◆ **Requirement**
Would you write out the listing verbatim and skip every picture in it?

>> Begin Listing

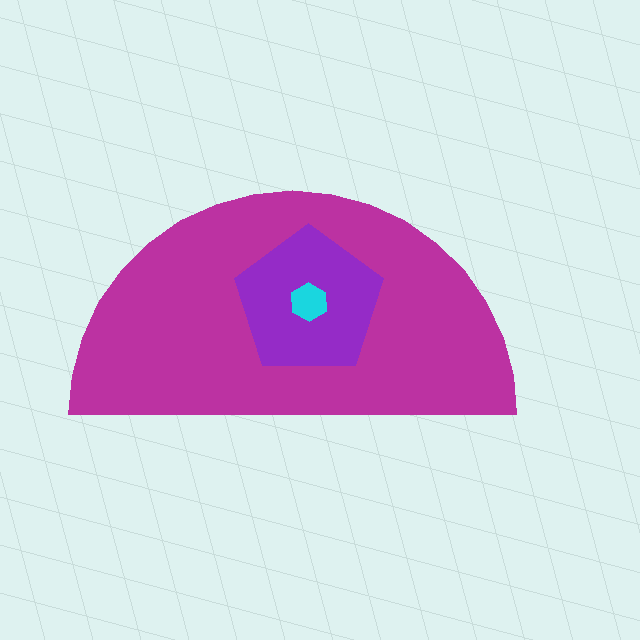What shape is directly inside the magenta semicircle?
The purple pentagon.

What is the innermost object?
The cyan hexagon.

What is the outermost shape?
The magenta semicircle.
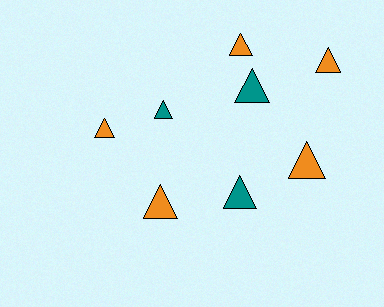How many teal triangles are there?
There are 3 teal triangles.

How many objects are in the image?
There are 8 objects.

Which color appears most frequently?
Orange, with 5 objects.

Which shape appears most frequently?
Triangle, with 8 objects.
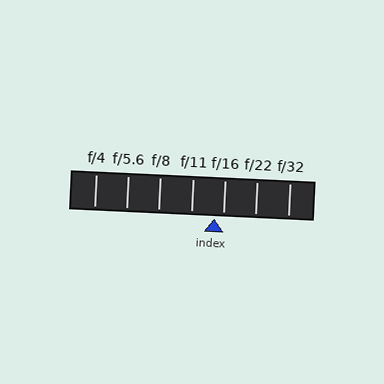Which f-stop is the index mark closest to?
The index mark is closest to f/16.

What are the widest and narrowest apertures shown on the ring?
The widest aperture shown is f/4 and the narrowest is f/32.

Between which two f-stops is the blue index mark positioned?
The index mark is between f/11 and f/16.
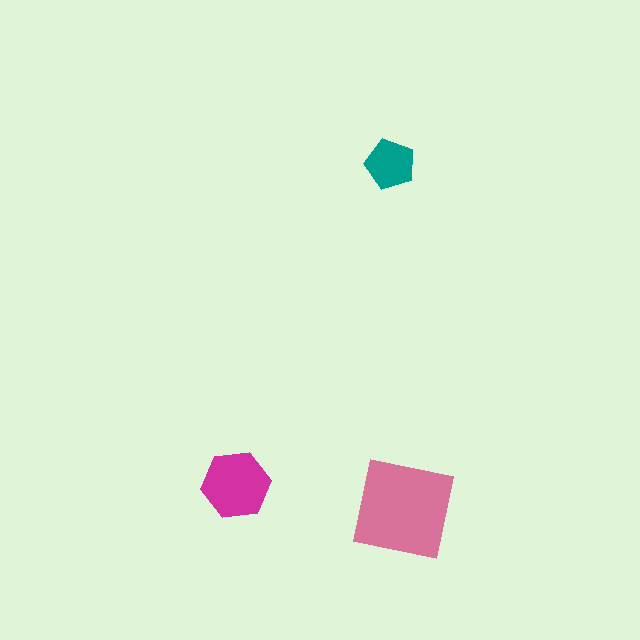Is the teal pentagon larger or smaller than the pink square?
Smaller.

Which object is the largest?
The pink square.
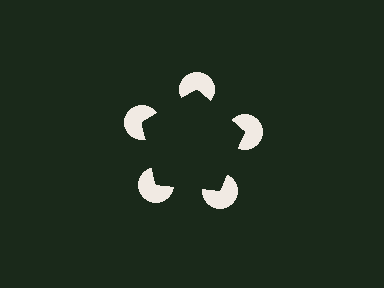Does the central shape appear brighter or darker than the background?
It typically appears slightly darker than the background, even though no actual brightness change is drawn.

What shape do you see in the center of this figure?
An illusory pentagon — its edges are inferred from the aligned wedge cuts in the pac-man discs, not physically drawn.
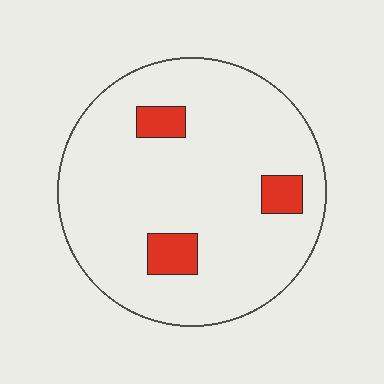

>> End Listing

◆ **Exercise result**
What shape is directly inside the magenta semicircle?
The purple pentagon.

What is the innermost object?
The cyan hexagon.

What is the outermost shape?
The magenta semicircle.
How many teal triangles are there?
There are 3 teal triangles.

How many objects are in the image?
There are 8 objects.

Which color appears most frequently?
Orange, with 5 objects.

Which shape appears most frequently?
Triangle, with 8 objects.
Which f-stop is the index mark closest to?
The index mark is closest to f/16.

What are the widest and narrowest apertures shown on the ring?
The widest aperture shown is f/4 and the narrowest is f/32.

Between which two f-stops is the blue index mark positioned?
The index mark is between f/11 and f/16.
Is the teal pentagon larger or smaller than the pink square?
Smaller.

Which object is the largest?
The pink square.
Does the central shape appear brighter or darker than the background?
It typically appears slightly darker than the background, even though no actual brightness change is drawn.

What shape do you see in the center of this figure?
An illusory pentagon — its edges are inferred from the aligned wedge cuts in the pac-man discs, not physically drawn.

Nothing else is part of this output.